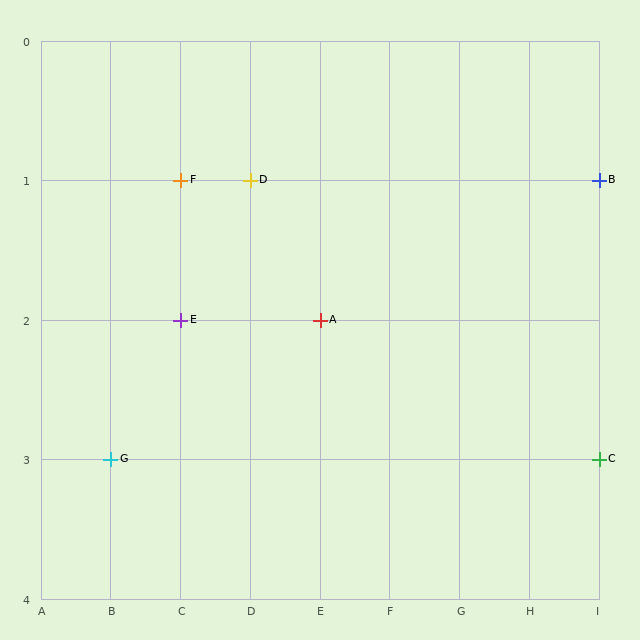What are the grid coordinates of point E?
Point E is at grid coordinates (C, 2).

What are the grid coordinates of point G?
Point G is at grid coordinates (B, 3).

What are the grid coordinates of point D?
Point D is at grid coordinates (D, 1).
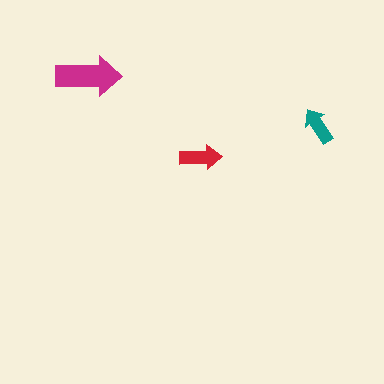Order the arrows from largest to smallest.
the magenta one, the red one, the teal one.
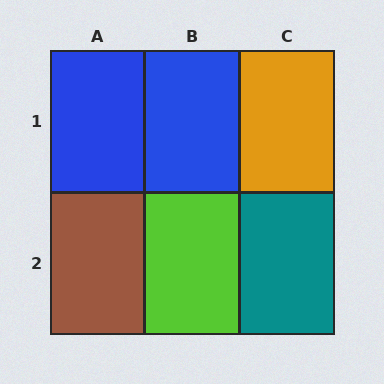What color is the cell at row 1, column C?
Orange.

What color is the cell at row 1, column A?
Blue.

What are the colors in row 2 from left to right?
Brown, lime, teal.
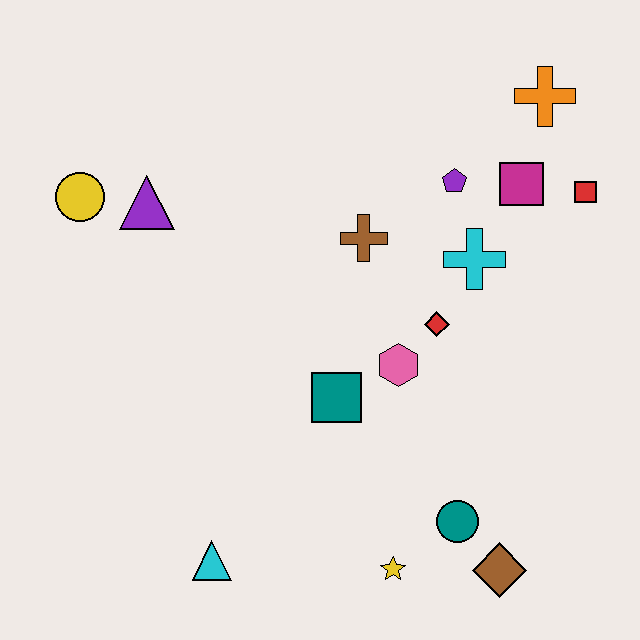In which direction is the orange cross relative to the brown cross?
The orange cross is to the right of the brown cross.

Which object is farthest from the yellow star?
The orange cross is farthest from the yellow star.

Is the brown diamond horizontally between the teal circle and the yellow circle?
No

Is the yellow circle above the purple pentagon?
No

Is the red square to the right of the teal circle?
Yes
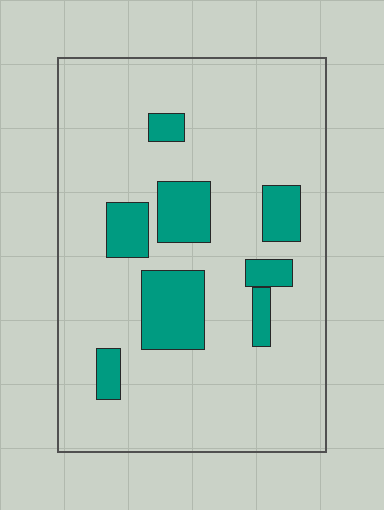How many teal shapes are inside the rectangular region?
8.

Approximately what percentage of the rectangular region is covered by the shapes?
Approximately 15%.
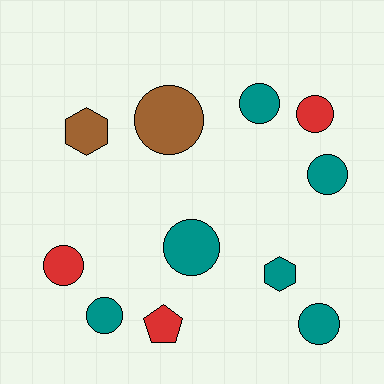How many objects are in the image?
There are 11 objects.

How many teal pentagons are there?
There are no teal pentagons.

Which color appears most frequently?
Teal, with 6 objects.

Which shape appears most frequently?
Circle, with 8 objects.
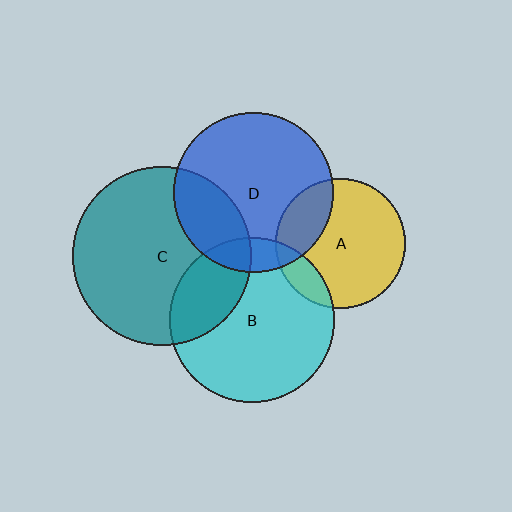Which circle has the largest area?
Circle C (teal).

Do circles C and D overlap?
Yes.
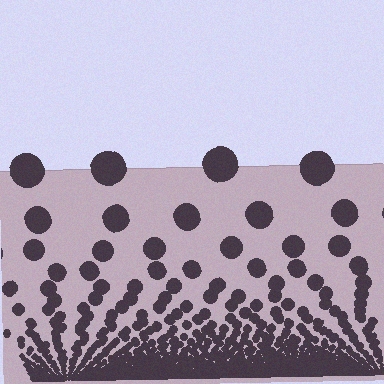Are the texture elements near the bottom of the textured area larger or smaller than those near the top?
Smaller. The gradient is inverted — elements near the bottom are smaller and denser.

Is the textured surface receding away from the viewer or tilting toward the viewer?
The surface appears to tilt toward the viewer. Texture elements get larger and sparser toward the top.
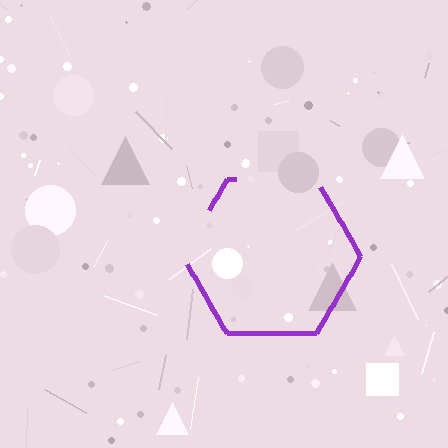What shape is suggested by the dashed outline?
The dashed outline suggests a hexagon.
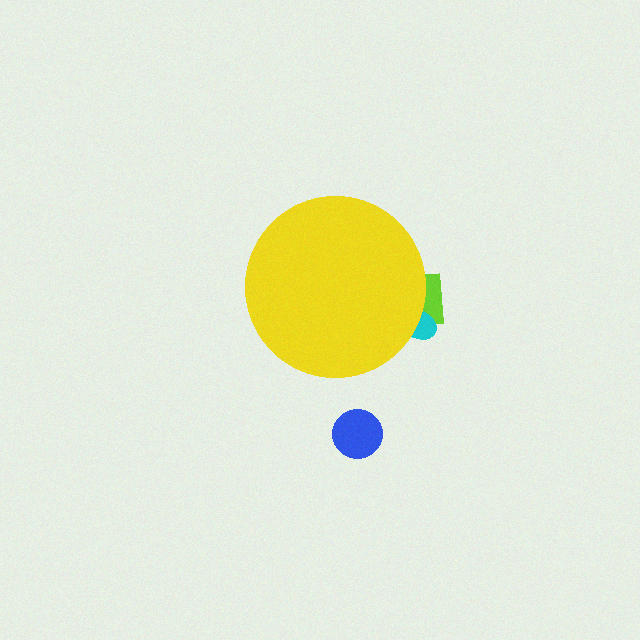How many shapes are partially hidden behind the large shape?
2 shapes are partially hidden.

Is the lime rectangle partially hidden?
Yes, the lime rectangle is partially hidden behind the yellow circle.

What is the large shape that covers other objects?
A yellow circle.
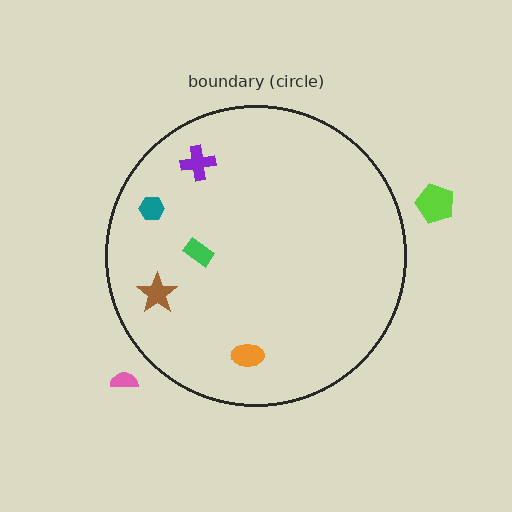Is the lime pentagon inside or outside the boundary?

* * * *

THE PROBLEM:
Copy out exactly the lines between the line that contains "Which circle has the largest area?" and the last line of the records, both ends included; leave out every picture.

EXPECTED ANSWER:
Which circle has the largest area?
Circle C (teal).

Do circles C and D overlap?
Yes.
Are the texture elements near the bottom of the textured area larger or smaller than those near the top?
Smaller. The gradient is inverted — elements near the bottom are smaller and denser.

Is the textured surface receding away from the viewer or tilting toward the viewer?
The surface appears to tilt toward the viewer. Texture elements get larger and sparser toward the top.
What shape is suggested by the dashed outline?
The dashed outline suggests a hexagon.
How many shapes are partially hidden behind the large shape?
2 shapes are partially hidden.

Is the lime rectangle partially hidden?
Yes, the lime rectangle is partially hidden behind the yellow circle.

What is the large shape that covers other objects?
A yellow circle.
Is the lime pentagon inside or outside the boundary?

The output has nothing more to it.